• What this task involves: All entries are to be quoted exactly; the images stay out of the copy.

Shape perception records
-- Start --
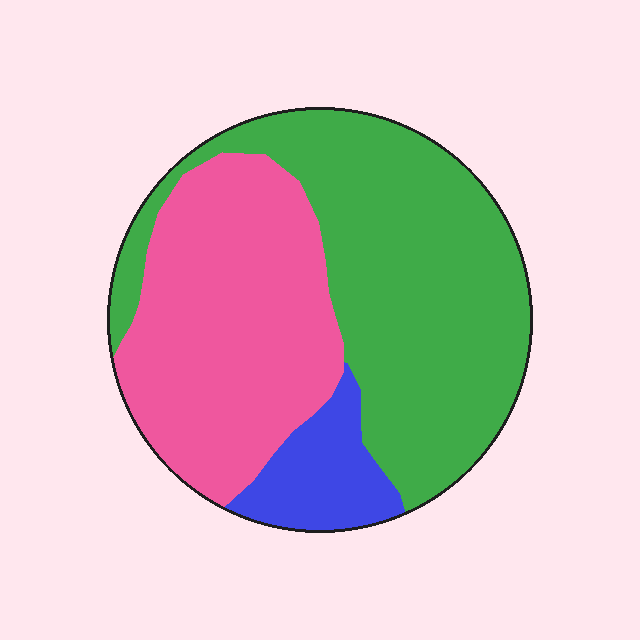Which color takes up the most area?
Green, at roughly 50%.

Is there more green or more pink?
Green.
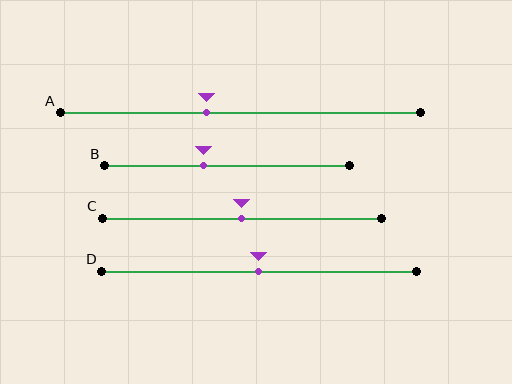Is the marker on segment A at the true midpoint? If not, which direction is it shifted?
No, the marker on segment A is shifted to the left by about 9% of the segment length.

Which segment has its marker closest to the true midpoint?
Segment C has its marker closest to the true midpoint.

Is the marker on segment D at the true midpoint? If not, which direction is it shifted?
Yes, the marker on segment D is at the true midpoint.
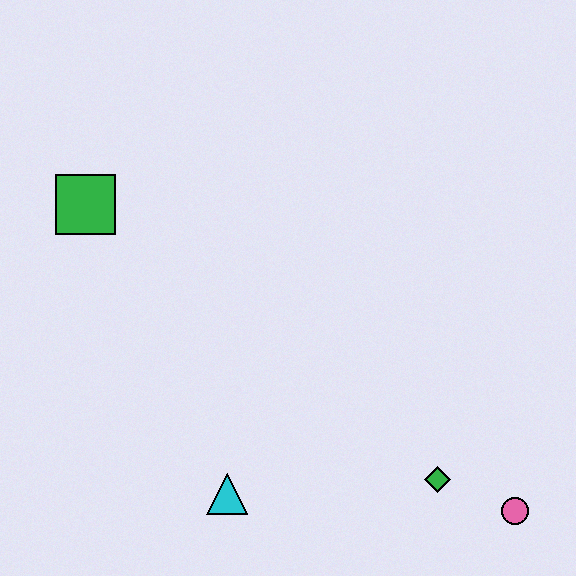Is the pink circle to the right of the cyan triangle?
Yes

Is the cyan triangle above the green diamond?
No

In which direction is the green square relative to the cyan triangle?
The green square is above the cyan triangle.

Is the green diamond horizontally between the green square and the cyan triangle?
No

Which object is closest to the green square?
The cyan triangle is closest to the green square.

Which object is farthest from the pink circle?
The green square is farthest from the pink circle.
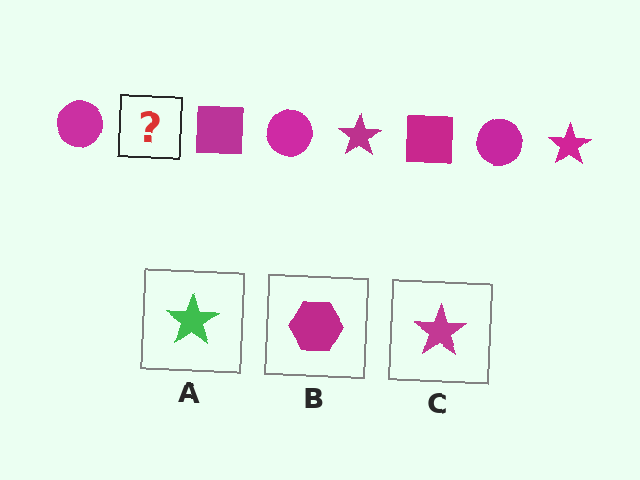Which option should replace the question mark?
Option C.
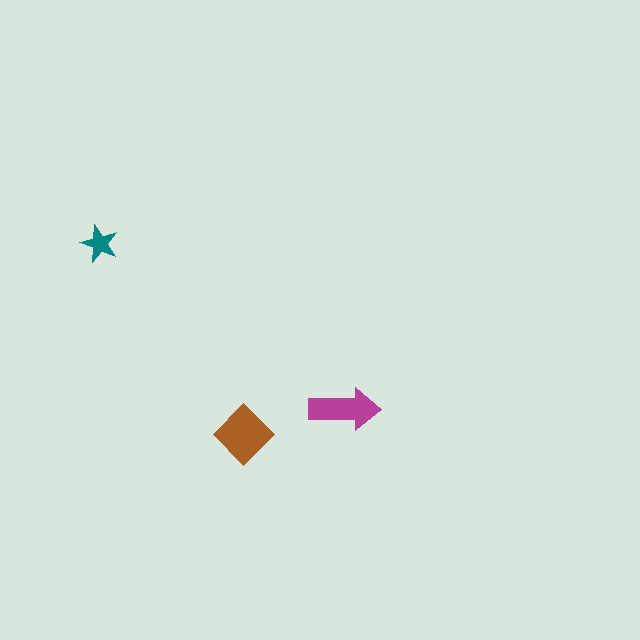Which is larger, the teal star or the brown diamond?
The brown diamond.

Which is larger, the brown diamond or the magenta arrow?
The brown diamond.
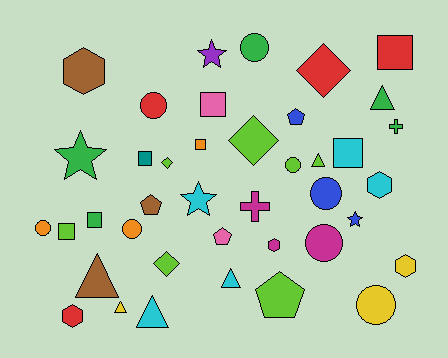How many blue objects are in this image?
There are 3 blue objects.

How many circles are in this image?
There are 8 circles.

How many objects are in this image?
There are 40 objects.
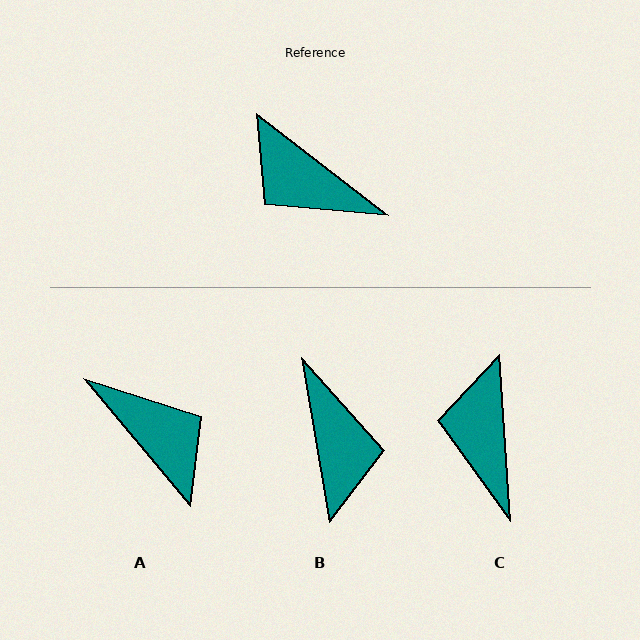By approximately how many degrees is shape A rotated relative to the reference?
Approximately 167 degrees counter-clockwise.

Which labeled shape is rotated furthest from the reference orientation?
A, about 167 degrees away.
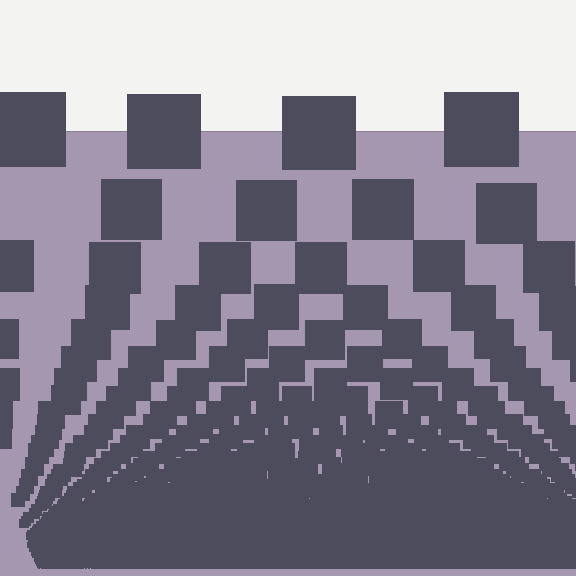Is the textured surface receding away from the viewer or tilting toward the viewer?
The surface appears to tilt toward the viewer. Texture elements get larger and sparser toward the top.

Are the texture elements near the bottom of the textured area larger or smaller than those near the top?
Smaller. The gradient is inverted — elements near the bottom are smaller and denser.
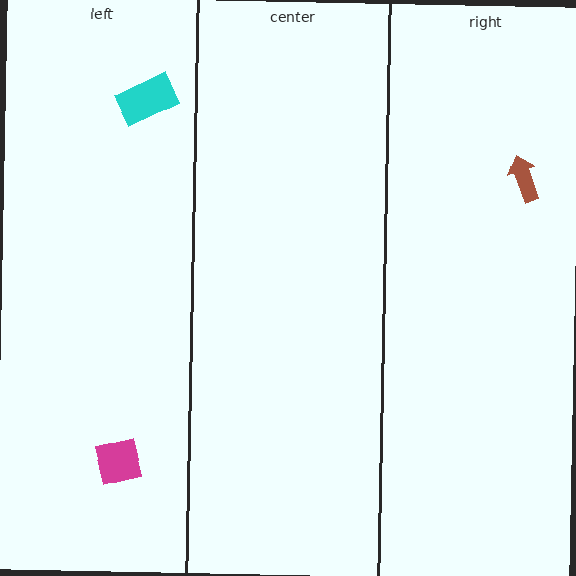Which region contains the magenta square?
The left region.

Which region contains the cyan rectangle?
The left region.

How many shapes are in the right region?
1.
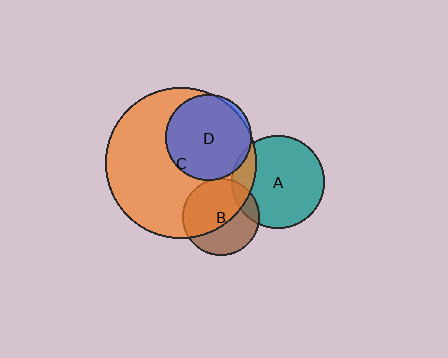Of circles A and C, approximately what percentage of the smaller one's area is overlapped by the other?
Approximately 15%.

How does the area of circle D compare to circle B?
Approximately 1.2 times.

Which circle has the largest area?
Circle C (orange).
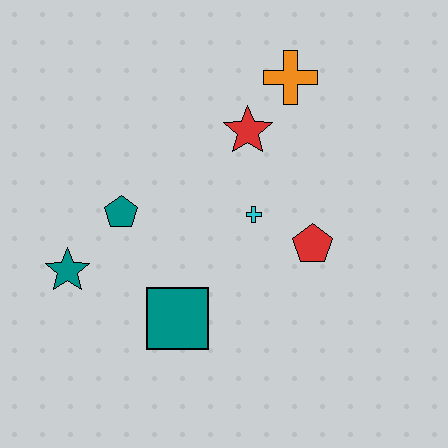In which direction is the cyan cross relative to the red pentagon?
The cyan cross is to the left of the red pentagon.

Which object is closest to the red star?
The orange cross is closest to the red star.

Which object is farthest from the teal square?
The orange cross is farthest from the teal square.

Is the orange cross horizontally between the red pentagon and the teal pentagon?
Yes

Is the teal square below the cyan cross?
Yes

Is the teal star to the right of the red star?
No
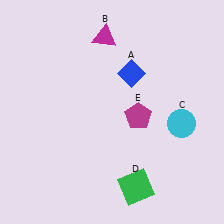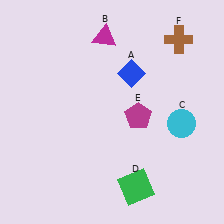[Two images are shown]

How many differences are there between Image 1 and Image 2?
There is 1 difference between the two images.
-- End --
• Answer to this problem:
Which color takes up the most area?
Green, at roughly 50%.

Is there more green or more pink?
Green.
Is the marker on segment A at the true midpoint? If not, which direction is it shifted?
No, the marker on segment A is shifted to the left by about 9% of the segment length.

Which segment has its marker closest to the true midpoint?
Segment C has its marker closest to the true midpoint.

Is the marker on segment D at the true midpoint? If not, which direction is it shifted?
Yes, the marker on segment D is at the true midpoint.
Is the pink circle to the right of the cyan triangle?
Yes

Is the cyan triangle above the green diamond?
No

In which direction is the green square relative to the cyan triangle?
The green square is above the cyan triangle.

Is the green diamond horizontally between the green square and the cyan triangle?
No

Which object is closest to the green square?
The cyan triangle is closest to the green square.

Which object is farthest from the pink circle?
The green square is farthest from the pink circle.
Which option should replace the question mark?
Option C.
Which is larger, the teal star or the brown diamond?
The brown diamond.

Which is larger, the brown diamond or the magenta arrow?
The brown diamond.
How many blue objects are in this image?
There are 3 blue objects.

How many circles are in this image?
There are 8 circles.

How many objects are in this image?
There are 40 objects.
By approximately how many degrees is shape A rotated relative to the reference?
Approximately 167 degrees counter-clockwise.

Which labeled shape is rotated furthest from the reference orientation?
A, about 167 degrees away.
Is the textured surface receding away from the viewer or tilting toward the viewer?
The surface appears to tilt toward the viewer. Texture elements get larger and sparser toward the top.

Are the texture elements near the bottom of the textured area larger or smaller than those near the top?
Smaller. The gradient is inverted — elements near the bottom are smaller and denser.
Which region contains the magenta square?
The left region.

Which region contains the cyan rectangle?
The left region.

How many shapes are in the right region?
1.
Of circles A and C, approximately what percentage of the smaller one's area is overlapped by the other?
Approximately 15%.

How does the area of circle D compare to circle B?
Approximately 1.2 times.

Which circle has the largest area?
Circle C (orange).
In which direction is the cyan cross relative to the red pentagon?
The cyan cross is to the left of the red pentagon.

Which object is closest to the red star?
The orange cross is closest to the red star.

Which object is farthest from the teal square?
The orange cross is farthest from the teal square.

Is the orange cross horizontally between the red pentagon and the teal pentagon?
Yes

Is the teal square below the cyan cross?
Yes

Is the teal star to the right of the red star?
No
[Two images are shown]

How many differences are there between Image 1 and Image 2?
There is 1 difference between the two images.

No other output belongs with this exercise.